◆ SUPPLIED DATA
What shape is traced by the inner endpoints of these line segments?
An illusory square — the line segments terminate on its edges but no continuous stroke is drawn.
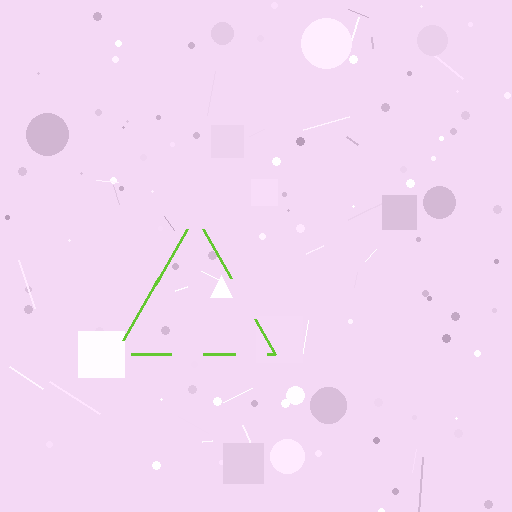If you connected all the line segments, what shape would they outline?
They would outline a triangle.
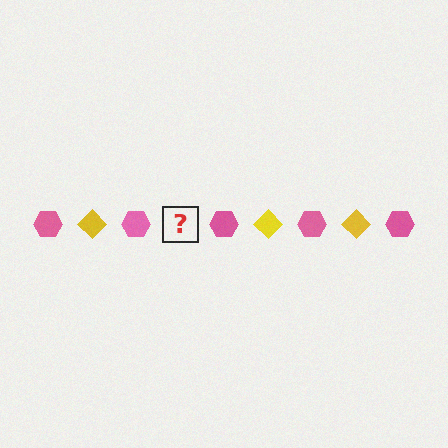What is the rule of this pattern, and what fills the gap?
The rule is that the pattern alternates between pink hexagon and yellow diamond. The gap should be filled with a yellow diamond.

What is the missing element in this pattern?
The missing element is a yellow diamond.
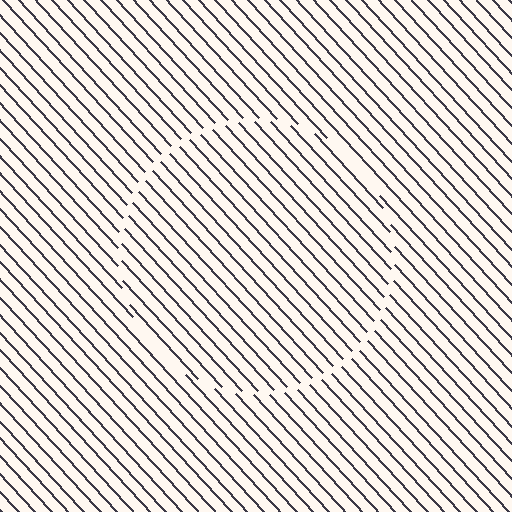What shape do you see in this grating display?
An illusory circle. The interior of the shape contains the same grating, shifted by half a period — the contour is defined by the phase discontinuity where line-ends from the inner and outer gratings abut.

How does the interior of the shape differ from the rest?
The interior of the shape contains the same grating, shifted by half a period — the contour is defined by the phase discontinuity where line-ends from the inner and outer gratings abut.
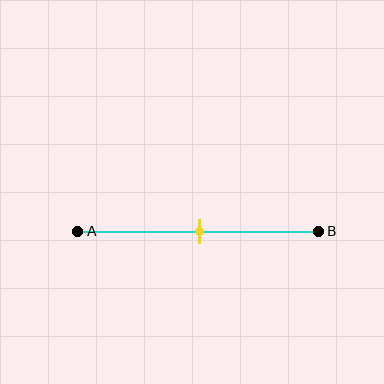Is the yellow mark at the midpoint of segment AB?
Yes, the mark is approximately at the midpoint.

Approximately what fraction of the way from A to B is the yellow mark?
The yellow mark is approximately 50% of the way from A to B.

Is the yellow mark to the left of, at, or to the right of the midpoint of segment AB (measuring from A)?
The yellow mark is approximately at the midpoint of segment AB.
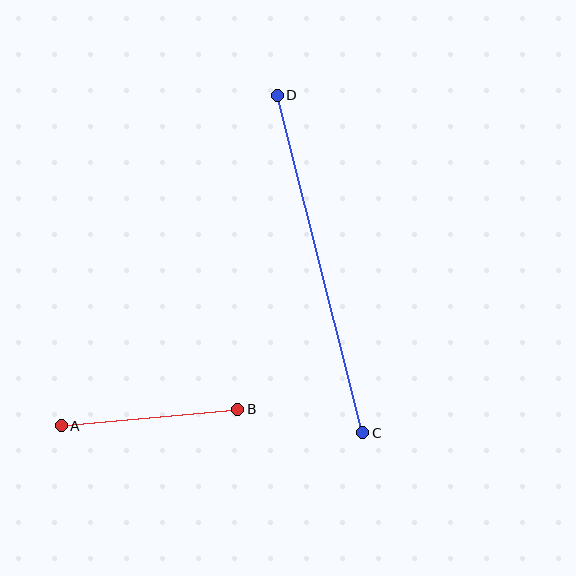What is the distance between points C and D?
The distance is approximately 348 pixels.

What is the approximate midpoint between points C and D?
The midpoint is at approximately (320, 264) pixels.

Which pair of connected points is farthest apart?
Points C and D are farthest apart.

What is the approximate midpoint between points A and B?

◆ WRITTEN PROBLEM
Every line of the data should be copied as it stands, without the images.

◆ ANSWER IN FULL
What shape is traced by the inner endpoints of these line segments?
An illusory square — the line segments terminate on its edges but no continuous stroke is drawn.
If you connected all the line segments, what shape would they outline?
They would outline a triangle.
What is the rule of this pattern, and what fills the gap?
The rule is that the pattern alternates between pink hexagon and yellow diamond. The gap should be filled with a yellow diamond.

What is the missing element in this pattern?
The missing element is a yellow diamond.
What shape do you see in this grating display?
An illusory circle. The interior of the shape contains the same grating, shifted by half a period — the contour is defined by the phase discontinuity where line-ends from the inner and outer gratings abut.

How does the interior of the shape differ from the rest?
The interior of the shape contains the same grating, shifted by half a period — the contour is defined by the phase discontinuity where line-ends from the inner and outer gratings abut.
Is the yellow mark at the midpoint of segment AB?
Yes, the mark is approximately at the midpoint.

Approximately what fraction of the way from A to B is the yellow mark?
The yellow mark is approximately 50% of the way from A to B.

Is the yellow mark to the left of, at, or to the right of the midpoint of segment AB (measuring from A)?
The yellow mark is approximately at the midpoint of segment AB.
What is the distance between points C and D?
The distance is approximately 348 pixels.

What is the approximate midpoint between points C and D?
The midpoint is at approximately (320, 264) pixels.

Which pair of connected points is farthest apart?
Points C and D are farthest apart.

What is the approximate midpoint between points A and B?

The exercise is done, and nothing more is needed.